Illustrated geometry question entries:
######

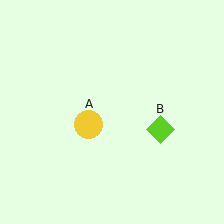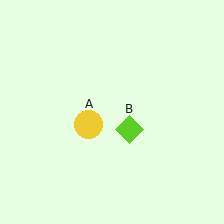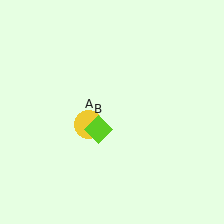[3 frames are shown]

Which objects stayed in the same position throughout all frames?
Yellow circle (object A) remained stationary.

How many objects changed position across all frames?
1 object changed position: lime diamond (object B).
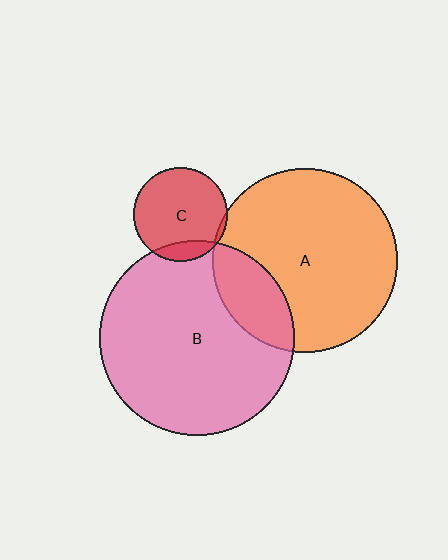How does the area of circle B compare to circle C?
Approximately 4.2 times.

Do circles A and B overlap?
Yes.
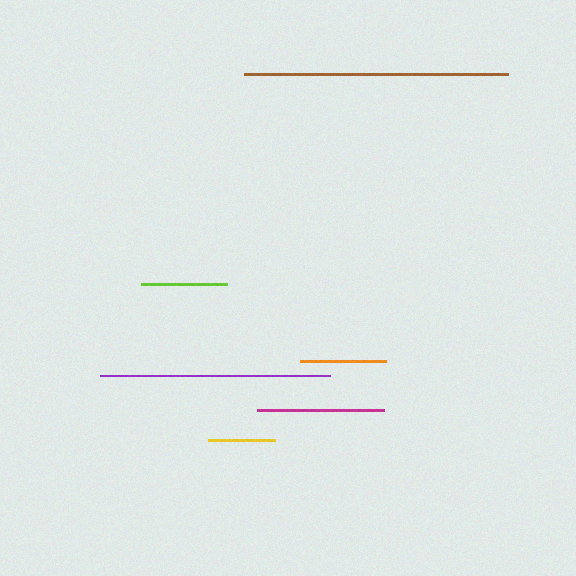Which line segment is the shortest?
The yellow line is the shortest at approximately 67 pixels.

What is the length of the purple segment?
The purple segment is approximately 230 pixels long.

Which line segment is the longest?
The brown line is the longest at approximately 264 pixels.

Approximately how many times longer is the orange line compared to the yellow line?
The orange line is approximately 1.3 times the length of the yellow line.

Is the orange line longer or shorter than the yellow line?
The orange line is longer than the yellow line.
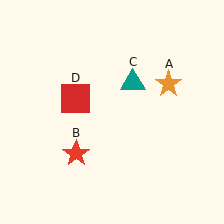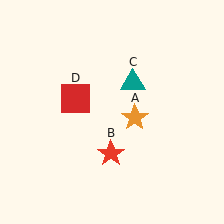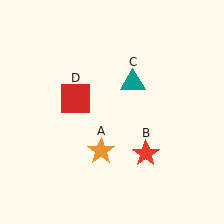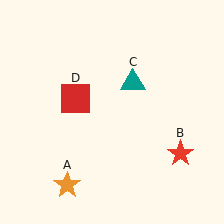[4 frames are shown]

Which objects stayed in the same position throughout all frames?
Teal triangle (object C) and red square (object D) remained stationary.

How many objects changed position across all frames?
2 objects changed position: orange star (object A), red star (object B).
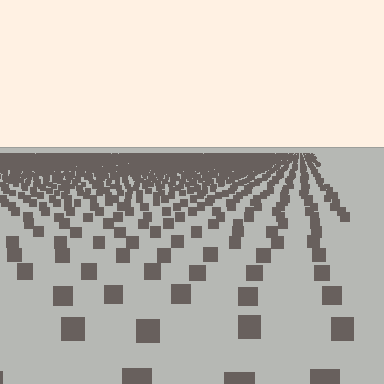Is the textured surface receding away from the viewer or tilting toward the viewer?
The surface is receding away from the viewer. Texture elements get smaller and denser toward the top.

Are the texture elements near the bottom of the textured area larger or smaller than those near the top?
Larger. Near the bottom, elements are closer to the viewer and appear at a bigger on-screen size.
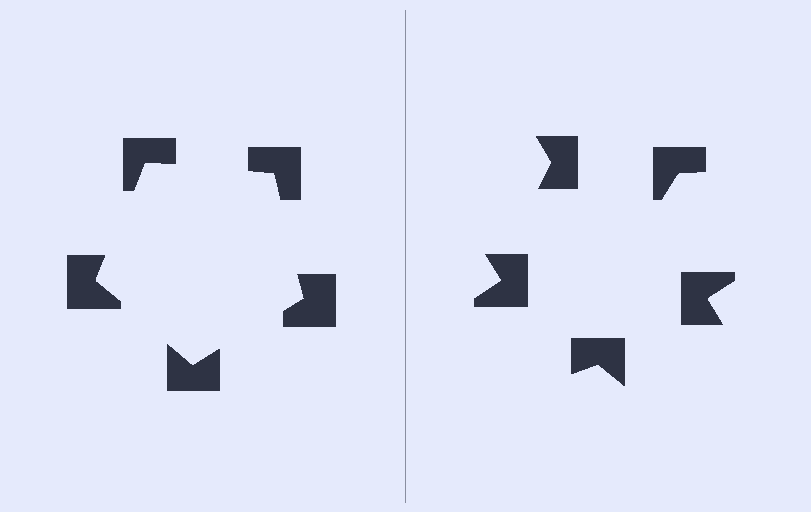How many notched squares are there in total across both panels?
10 — 5 on each side.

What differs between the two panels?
The notched squares are positioned identically on both sides; only the wedge orientations differ. On the left they align to a pentagon; on the right they are misaligned.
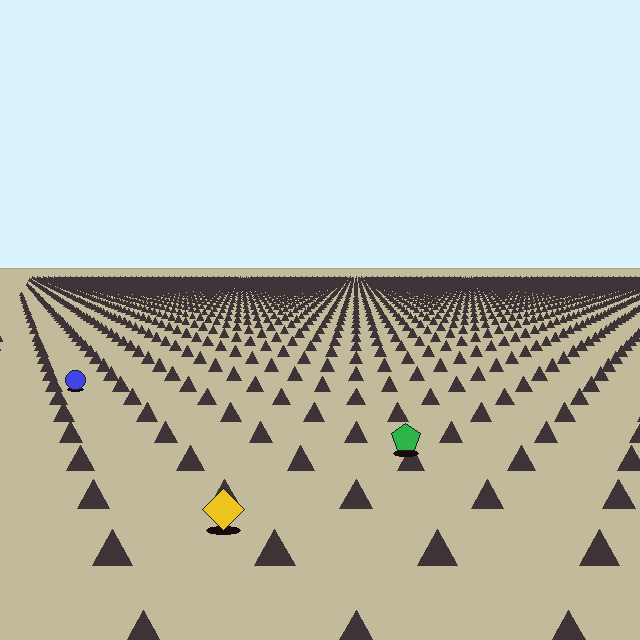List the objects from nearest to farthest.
From nearest to farthest: the yellow diamond, the green pentagon, the blue circle.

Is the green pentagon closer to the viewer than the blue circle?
Yes. The green pentagon is closer — you can tell from the texture gradient: the ground texture is coarser near it.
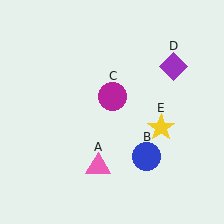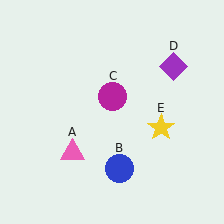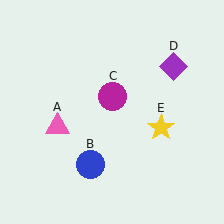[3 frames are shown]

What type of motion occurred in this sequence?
The pink triangle (object A), blue circle (object B) rotated clockwise around the center of the scene.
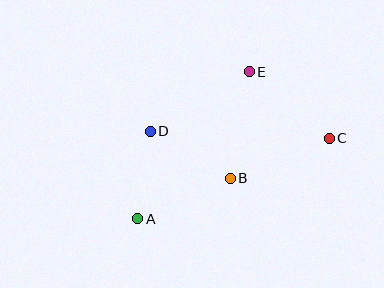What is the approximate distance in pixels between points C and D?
The distance between C and D is approximately 179 pixels.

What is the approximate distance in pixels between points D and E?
The distance between D and E is approximately 116 pixels.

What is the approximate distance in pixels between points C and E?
The distance between C and E is approximately 104 pixels.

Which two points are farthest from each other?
Points A and C are farthest from each other.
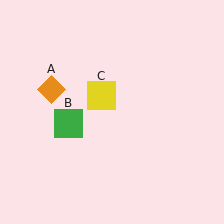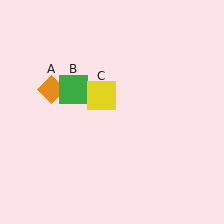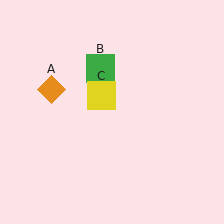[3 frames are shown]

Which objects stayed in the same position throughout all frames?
Orange diamond (object A) and yellow square (object C) remained stationary.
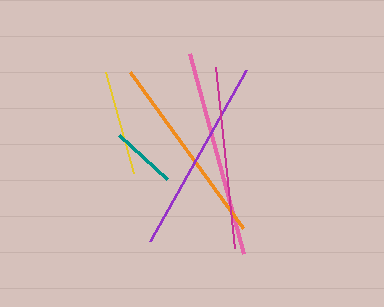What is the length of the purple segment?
The purple segment is approximately 196 pixels long.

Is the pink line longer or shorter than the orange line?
The pink and orange lines are approximately the same length (about 207 and 193 pixels).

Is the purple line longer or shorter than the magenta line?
The purple and magenta lines are approximately the same length (about 196 and 183 pixels).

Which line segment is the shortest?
The teal line is the shortest at approximately 65 pixels.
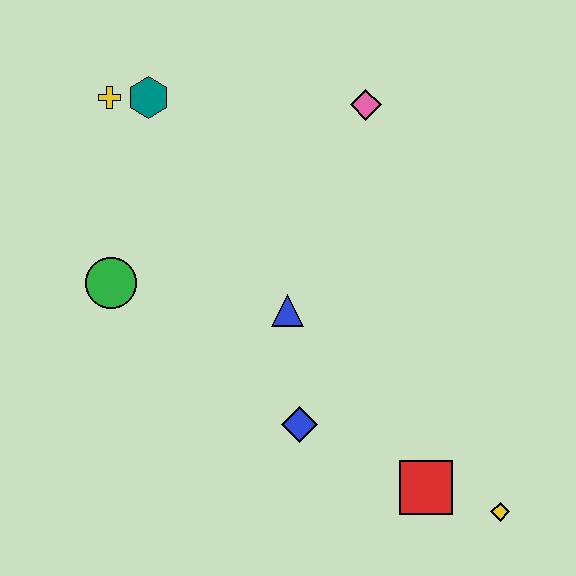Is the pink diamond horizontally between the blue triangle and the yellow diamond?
Yes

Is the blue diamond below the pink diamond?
Yes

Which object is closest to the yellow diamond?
The red square is closest to the yellow diamond.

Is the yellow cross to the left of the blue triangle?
Yes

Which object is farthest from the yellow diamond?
The yellow cross is farthest from the yellow diamond.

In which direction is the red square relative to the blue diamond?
The red square is to the right of the blue diamond.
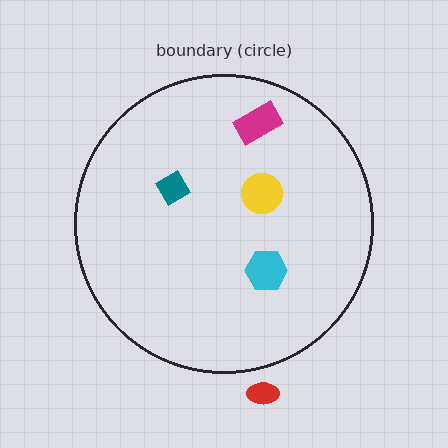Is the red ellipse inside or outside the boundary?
Outside.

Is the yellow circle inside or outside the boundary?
Inside.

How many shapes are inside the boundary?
4 inside, 1 outside.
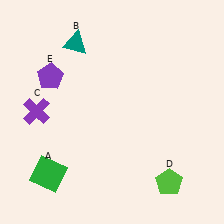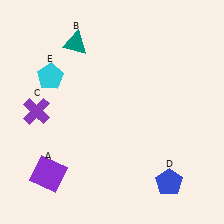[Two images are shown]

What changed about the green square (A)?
In Image 1, A is green. In Image 2, it changed to purple.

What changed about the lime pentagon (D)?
In Image 1, D is lime. In Image 2, it changed to blue.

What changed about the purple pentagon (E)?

######

Aim of the task => Leave out the pictures and transcribe the entries above exactly.

Right answer =>
[3 frames are shown]

Which objects stayed in the same position throughout all frames?
Yellow circle (object A) remained stationary.

How many objects changed position across all frames?
1 object changed position: lime diamond (object B).
How does the area of circle B compare to circle C?
Approximately 4.2 times.

Do circles A and B overlap?
Yes.
Which line segment is the shortest?
The yellow line is the shortest at approximately 67 pixels.

What is the length of the purple segment?
The purple segment is approximately 230 pixels long.

Which line segment is the longest?
The brown line is the longest at approximately 264 pixels.

Approximately how many times longer is the orange line compared to the yellow line?
The orange line is approximately 1.3 times the length of the yellow line.

Is the orange line longer or shorter than the yellow line?
The orange line is longer than the yellow line.
[4 frames are shown]

Which objects stayed in the same position throughout all frames?
Teal triangle (object C) and red square (object D) remained stationary.

How many objects changed position across all frames?
2 objects changed position: orange star (object A), red star (object B).
Is the textured surface receding away from the viewer or tilting toward the viewer?
The surface is receding away from the viewer. Texture elements get smaller and denser toward the top.

Are the texture elements near the bottom of the textured area larger or smaller than those near the top?
Larger. Near the bottom, elements are closer to the viewer and appear at a bigger on-screen size.
How many notched squares are there in total across both panels?
10 — 5 on each side.

What differs between the two panels?
The notched squares are positioned identically on both sides; only the wedge orientations differ. On the left they align to a pentagon; on the right they are misaligned.
List the objects from nearest to farthest.
From nearest to farthest: the yellow diamond, the green pentagon, the blue circle.

Is the green pentagon closer to the viewer than the blue circle?
Yes. The green pentagon is closer — you can tell from the texture gradient: the ground texture is coarser near it.
[3 frames are shown]

What type of motion occurred in this sequence?
The pink triangle (object A), blue circle (object B) rotated clockwise around the center of the scene.
What is the approximate distance in pixels between points C and D?
The distance between C and D is approximately 179 pixels.

What is the approximate distance in pixels between points D and E?
The distance between D and E is approximately 116 pixels.

What is the approximate distance in pixels between points C and E?
The distance between C and E is approximately 104 pixels.

Which two points are farthest from each other?
Points A and C are farthest from each other.
[3 frames are shown]

Which objects stayed in the same position throughout all frames?
Orange diamond (object A) and yellow square (object C) remained stationary.
What is the length of the purple segment?
The purple segment is approximately 196 pixels long.

Is the pink line longer or shorter than the orange line?
The pink and orange lines are approximately the same length (about 207 and 193 pixels).

Is the purple line longer or shorter than the magenta line?
The purple and magenta lines are approximately the same length (about 196 and 183 pixels).

Which line segment is the shortest?
The teal line is the shortest at approximately 65 pixels.
Is the pink diamond horizontally between the blue triangle and the yellow diamond?
Yes

Is the blue diamond below the pink diamond?
Yes

Which object is closest to the yellow diamond?
The red square is closest to the yellow diamond.

Is the yellow cross to the left of the blue triangle?
Yes

Which object is farthest from the yellow diamond?
The yellow cross is farthest from the yellow diamond.

In which direction is the red square relative to the blue diamond?
The red square is to the right of the blue diamond.
Is the red ellipse inside or outside the boundary?
Outside.

Is the yellow circle inside or outside the boundary?
Inside.

How many shapes are inside the boundary?
4 inside, 1 outside.
[Two images are shown]

What changed about the green square (A)?
In Image 1, A is green. In Image 2, it changed to purple.

What changed about the lime pentagon (D)?
In Image 1, D is lime. In Image 2, it changed to blue.

What changed about the purple pentagon (E)?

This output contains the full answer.